THE REQUEST
Print all of the lines exactly. Any picture among them stays out.

Stored data entries:
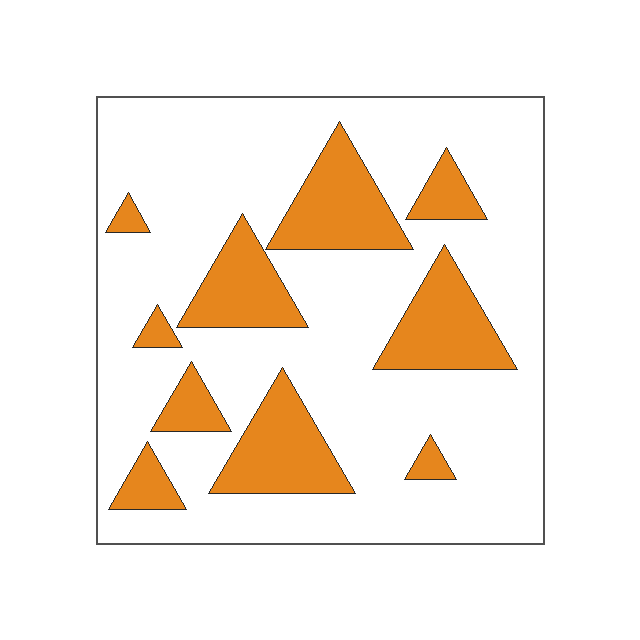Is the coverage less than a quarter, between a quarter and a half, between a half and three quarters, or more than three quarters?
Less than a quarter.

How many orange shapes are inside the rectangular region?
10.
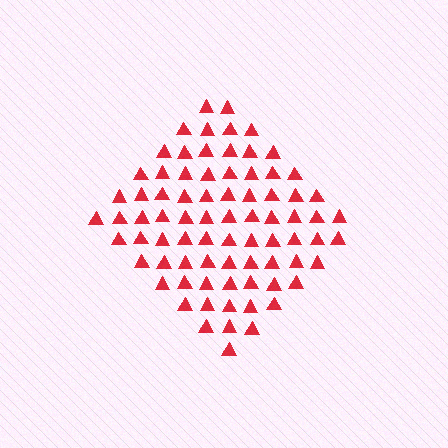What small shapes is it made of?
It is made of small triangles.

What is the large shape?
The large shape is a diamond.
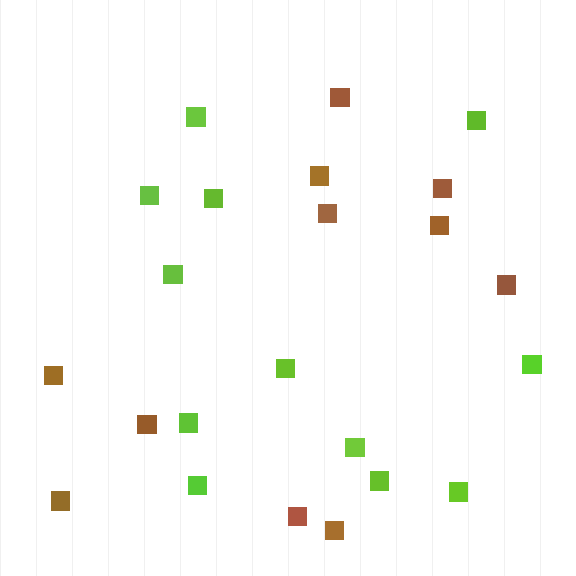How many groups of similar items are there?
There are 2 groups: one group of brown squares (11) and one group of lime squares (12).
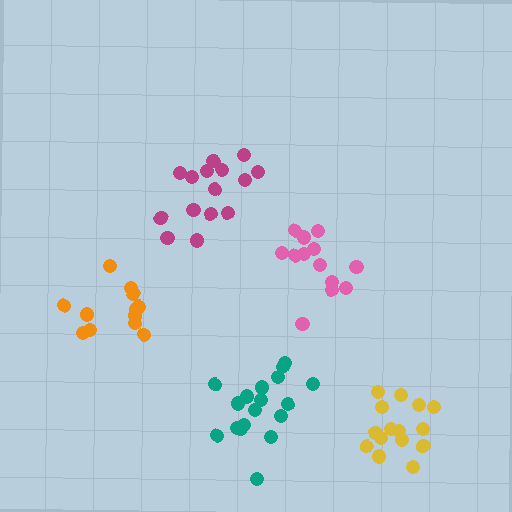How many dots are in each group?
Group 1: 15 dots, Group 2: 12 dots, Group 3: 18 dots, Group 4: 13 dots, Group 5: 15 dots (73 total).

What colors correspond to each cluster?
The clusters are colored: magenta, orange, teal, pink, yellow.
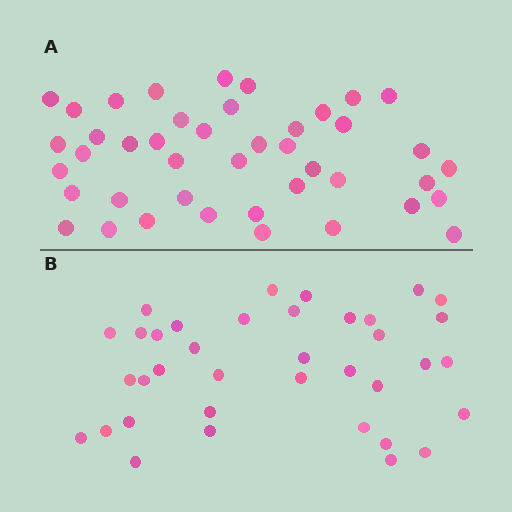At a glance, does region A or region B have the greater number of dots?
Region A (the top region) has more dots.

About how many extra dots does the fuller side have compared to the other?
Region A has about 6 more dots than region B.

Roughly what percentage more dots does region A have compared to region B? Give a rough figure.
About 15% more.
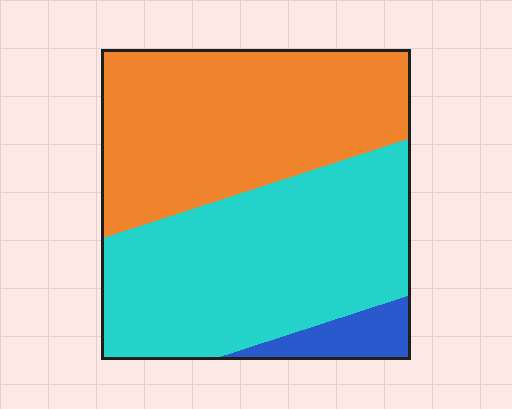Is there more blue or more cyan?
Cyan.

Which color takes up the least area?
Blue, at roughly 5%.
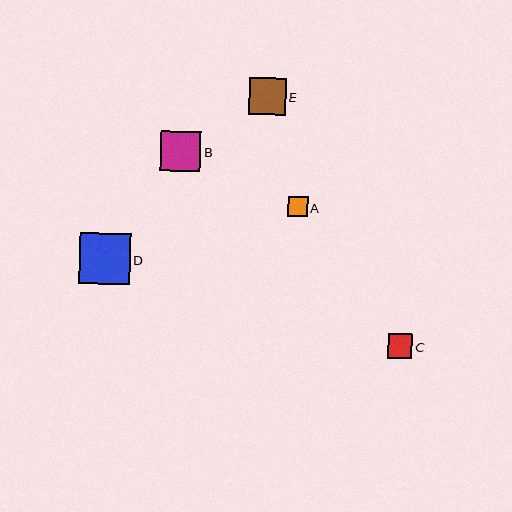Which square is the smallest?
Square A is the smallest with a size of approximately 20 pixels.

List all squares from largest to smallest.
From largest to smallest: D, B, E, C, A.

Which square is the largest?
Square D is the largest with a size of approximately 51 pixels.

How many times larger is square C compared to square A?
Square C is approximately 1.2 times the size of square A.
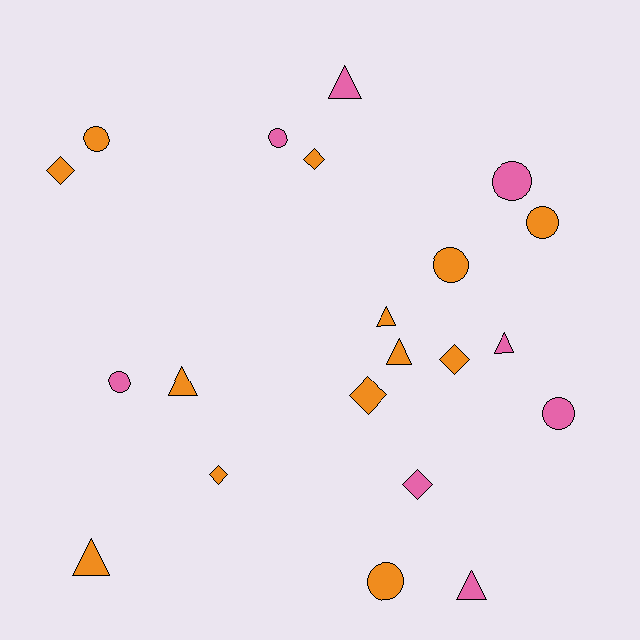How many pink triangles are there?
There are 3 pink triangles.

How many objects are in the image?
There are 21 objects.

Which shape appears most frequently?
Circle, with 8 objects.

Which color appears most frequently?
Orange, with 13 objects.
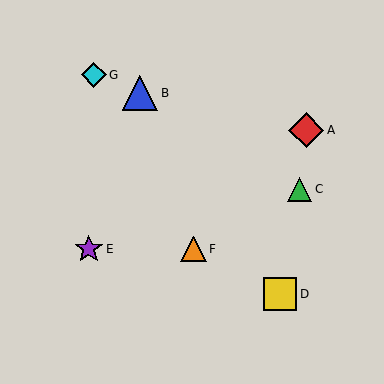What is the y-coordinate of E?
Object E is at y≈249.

COMPLETE ANSWER
Is the coverage less than a quarter, between a quarter and a half, between a half and three quarters, or more than three quarters?
Less than a quarter.

How many orange shapes are inside the rectangular region?
10.
What small shapes is it made of?
It is made of small triangles.

What is the large shape?
The large shape is a diamond.
How many groups of similar items are there?
There are 2 groups: one group of brown squares (11) and one group of lime squares (12).
How many dots are in each group?
Group 1: 15 dots, Group 2: 12 dots, Group 3: 18 dots, Group 4: 13 dots, Group 5: 15 dots (73 total).

What colors correspond to each cluster?
The clusters are colored: magenta, orange, teal, pink, yellow.
At a glance, does region A or region B have the greater number of dots?
Region A (the top region) has more dots.

About how many extra dots does the fuller side have compared to the other?
Region A has about 6 more dots than region B.

Roughly what percentage more dots does region A have compared to region B? Give a rough figure.
About 15% more.
Is there more blue or more cyan?
Cyan.

Which color takes up the least area?
Blue, at roughly 5%.
Which square is the smallest?
Square A is the smallest with a size of approximately 20 pixels.

List all squares from largest to smallest.
From largest to smallest: D, B, E, C, A.

Which square is the largest?
Square D is the largest with a size of approximately 51 pixels.

How many times larger is square C compared to square A?
Square C is approximately 1.2 times the size of square A.
How many pink triangles are there?
There are 3 pink triangles.

How many objects are in the image?
There are 21 objects.

Which shape appears most frequently?
Circle, with 8 objects.

Which color appears most frequently?
Orange, with 13 objects.
What is the y-coordinate of E?
Object E is at y≈249.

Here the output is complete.